* Task directions: Repeat the lines of the listing below exactly, starting at the line that contains "Is the purple pentagon" and running through the last line, both included, and only those.

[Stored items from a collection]
>> START
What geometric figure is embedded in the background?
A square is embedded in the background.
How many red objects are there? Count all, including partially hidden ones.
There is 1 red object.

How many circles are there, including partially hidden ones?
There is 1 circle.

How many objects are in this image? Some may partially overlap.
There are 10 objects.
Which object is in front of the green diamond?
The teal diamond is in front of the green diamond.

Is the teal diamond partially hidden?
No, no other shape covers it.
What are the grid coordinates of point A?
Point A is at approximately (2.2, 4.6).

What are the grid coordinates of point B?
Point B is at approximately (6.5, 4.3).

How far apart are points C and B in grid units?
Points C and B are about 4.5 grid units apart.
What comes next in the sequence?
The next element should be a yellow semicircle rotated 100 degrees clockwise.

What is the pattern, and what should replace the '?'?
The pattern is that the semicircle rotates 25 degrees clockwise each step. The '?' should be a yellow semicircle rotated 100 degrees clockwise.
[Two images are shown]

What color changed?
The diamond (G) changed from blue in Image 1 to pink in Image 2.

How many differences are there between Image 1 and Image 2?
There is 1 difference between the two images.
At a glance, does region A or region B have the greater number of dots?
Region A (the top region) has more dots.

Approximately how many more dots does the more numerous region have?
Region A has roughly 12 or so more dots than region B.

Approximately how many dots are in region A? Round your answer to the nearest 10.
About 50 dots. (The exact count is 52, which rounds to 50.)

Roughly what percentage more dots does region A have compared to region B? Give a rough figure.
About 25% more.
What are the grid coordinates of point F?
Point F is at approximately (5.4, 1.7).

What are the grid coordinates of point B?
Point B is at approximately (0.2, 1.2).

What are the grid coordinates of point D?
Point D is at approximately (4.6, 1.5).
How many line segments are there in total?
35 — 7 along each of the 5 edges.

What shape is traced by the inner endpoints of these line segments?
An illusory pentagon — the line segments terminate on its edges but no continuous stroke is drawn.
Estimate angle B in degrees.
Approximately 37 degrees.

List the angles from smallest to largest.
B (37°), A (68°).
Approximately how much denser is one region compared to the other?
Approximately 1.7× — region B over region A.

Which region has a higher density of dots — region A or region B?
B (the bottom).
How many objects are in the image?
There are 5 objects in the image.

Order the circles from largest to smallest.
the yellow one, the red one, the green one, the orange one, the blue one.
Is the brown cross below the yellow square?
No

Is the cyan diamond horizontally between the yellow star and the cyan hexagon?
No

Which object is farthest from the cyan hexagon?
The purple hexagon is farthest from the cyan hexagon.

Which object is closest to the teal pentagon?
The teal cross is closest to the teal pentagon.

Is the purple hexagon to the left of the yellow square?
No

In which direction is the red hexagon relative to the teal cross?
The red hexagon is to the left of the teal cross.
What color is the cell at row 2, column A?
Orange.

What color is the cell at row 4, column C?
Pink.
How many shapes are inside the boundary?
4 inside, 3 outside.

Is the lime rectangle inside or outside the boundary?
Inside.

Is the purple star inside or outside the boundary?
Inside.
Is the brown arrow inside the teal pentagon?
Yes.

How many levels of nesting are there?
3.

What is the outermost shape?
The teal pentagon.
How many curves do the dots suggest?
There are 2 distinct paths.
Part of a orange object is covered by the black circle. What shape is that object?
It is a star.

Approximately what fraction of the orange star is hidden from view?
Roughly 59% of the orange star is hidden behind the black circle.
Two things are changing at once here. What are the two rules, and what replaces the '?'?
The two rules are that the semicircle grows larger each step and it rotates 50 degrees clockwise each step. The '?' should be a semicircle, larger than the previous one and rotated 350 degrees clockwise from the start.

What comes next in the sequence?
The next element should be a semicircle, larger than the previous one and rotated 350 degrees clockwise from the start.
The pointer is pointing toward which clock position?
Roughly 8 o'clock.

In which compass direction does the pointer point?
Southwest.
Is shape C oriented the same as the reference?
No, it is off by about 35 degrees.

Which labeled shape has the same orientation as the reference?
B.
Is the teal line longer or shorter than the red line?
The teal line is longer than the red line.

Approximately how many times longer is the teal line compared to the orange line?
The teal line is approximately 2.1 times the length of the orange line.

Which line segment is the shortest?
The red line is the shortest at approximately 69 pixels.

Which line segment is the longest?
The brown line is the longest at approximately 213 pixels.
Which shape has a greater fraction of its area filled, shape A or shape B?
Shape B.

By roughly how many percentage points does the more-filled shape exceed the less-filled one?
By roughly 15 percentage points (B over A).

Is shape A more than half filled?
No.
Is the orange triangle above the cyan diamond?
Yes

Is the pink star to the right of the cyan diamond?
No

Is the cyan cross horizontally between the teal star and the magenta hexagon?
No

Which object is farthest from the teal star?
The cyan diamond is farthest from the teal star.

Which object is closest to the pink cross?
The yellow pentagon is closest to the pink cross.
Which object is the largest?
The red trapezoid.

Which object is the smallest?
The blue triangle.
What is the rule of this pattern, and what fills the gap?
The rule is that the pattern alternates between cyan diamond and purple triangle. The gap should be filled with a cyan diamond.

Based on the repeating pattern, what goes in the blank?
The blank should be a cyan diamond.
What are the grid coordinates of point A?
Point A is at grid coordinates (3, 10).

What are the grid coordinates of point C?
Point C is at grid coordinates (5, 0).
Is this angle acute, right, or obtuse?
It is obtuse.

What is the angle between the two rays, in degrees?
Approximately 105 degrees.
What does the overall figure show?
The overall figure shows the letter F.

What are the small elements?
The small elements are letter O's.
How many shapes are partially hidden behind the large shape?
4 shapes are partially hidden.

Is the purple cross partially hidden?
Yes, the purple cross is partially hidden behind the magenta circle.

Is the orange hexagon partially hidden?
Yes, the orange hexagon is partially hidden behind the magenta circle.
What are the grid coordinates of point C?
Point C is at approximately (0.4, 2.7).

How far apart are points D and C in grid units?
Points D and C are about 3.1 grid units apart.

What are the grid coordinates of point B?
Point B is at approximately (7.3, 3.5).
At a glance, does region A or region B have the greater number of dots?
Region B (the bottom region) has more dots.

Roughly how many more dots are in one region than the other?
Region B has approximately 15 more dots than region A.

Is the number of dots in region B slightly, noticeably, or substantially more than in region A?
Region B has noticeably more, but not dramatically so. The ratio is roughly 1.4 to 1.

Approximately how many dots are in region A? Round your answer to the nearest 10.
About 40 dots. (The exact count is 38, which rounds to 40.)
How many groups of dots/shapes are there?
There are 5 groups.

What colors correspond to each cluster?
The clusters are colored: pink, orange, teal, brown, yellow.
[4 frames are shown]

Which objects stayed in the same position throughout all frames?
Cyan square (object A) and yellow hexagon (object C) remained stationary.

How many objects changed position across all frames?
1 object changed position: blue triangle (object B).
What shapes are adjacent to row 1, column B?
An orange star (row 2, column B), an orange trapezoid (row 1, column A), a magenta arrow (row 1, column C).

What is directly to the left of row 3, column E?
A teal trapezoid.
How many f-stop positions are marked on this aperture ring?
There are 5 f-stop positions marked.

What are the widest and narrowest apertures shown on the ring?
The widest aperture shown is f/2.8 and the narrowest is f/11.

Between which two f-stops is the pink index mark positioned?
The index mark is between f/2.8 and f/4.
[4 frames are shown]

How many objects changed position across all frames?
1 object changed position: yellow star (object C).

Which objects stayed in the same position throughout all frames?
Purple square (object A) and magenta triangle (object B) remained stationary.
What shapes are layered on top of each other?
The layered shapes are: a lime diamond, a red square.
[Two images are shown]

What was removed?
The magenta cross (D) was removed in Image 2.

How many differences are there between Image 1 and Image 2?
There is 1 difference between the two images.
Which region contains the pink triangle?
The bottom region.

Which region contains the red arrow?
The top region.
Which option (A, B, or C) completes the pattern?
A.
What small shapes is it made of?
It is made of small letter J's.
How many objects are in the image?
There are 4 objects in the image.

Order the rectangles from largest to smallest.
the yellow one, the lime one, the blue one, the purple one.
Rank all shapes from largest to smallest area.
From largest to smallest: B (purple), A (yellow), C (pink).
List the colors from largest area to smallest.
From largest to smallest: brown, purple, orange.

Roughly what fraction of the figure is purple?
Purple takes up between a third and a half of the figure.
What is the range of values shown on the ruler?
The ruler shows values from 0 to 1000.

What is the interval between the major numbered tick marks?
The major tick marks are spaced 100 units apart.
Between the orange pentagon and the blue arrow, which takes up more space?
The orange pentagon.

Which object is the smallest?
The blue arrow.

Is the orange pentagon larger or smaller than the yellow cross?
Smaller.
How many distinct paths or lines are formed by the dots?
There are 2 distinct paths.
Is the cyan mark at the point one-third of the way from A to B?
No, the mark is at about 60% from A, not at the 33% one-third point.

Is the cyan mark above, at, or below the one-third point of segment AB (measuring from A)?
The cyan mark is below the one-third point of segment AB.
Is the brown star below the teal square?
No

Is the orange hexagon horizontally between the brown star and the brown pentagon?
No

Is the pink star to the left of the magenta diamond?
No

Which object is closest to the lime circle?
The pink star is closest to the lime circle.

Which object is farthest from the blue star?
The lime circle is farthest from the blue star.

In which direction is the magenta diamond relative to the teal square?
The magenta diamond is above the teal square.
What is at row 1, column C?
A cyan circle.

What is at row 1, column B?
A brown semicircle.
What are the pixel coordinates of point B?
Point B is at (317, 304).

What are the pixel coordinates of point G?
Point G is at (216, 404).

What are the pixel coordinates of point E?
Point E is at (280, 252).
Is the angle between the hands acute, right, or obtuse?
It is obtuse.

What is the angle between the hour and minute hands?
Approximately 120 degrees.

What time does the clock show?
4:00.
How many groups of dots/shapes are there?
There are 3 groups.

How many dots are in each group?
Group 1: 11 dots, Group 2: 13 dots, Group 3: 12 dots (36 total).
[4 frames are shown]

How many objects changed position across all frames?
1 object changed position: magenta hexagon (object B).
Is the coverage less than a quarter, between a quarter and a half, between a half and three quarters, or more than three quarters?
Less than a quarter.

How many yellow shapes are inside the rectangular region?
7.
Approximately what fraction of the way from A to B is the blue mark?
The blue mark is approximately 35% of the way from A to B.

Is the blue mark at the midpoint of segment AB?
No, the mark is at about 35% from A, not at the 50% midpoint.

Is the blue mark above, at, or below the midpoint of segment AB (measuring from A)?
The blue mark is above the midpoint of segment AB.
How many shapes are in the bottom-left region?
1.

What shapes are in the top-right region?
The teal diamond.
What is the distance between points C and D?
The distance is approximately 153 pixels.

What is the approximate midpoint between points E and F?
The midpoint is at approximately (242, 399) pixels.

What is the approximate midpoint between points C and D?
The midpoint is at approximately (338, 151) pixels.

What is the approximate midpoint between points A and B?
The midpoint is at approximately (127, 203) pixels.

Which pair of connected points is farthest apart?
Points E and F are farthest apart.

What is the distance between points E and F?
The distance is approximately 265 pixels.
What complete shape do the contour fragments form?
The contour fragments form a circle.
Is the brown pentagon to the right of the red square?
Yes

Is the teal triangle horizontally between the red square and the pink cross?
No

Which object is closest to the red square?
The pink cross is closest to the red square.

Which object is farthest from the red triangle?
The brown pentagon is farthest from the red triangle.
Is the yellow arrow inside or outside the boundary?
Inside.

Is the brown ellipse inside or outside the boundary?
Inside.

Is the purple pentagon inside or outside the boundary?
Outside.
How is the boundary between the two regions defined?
>> END
* Final result:
Is the purple pentagon inside or outside the boundary?
Outside.
How is the boundary between the two regions defined?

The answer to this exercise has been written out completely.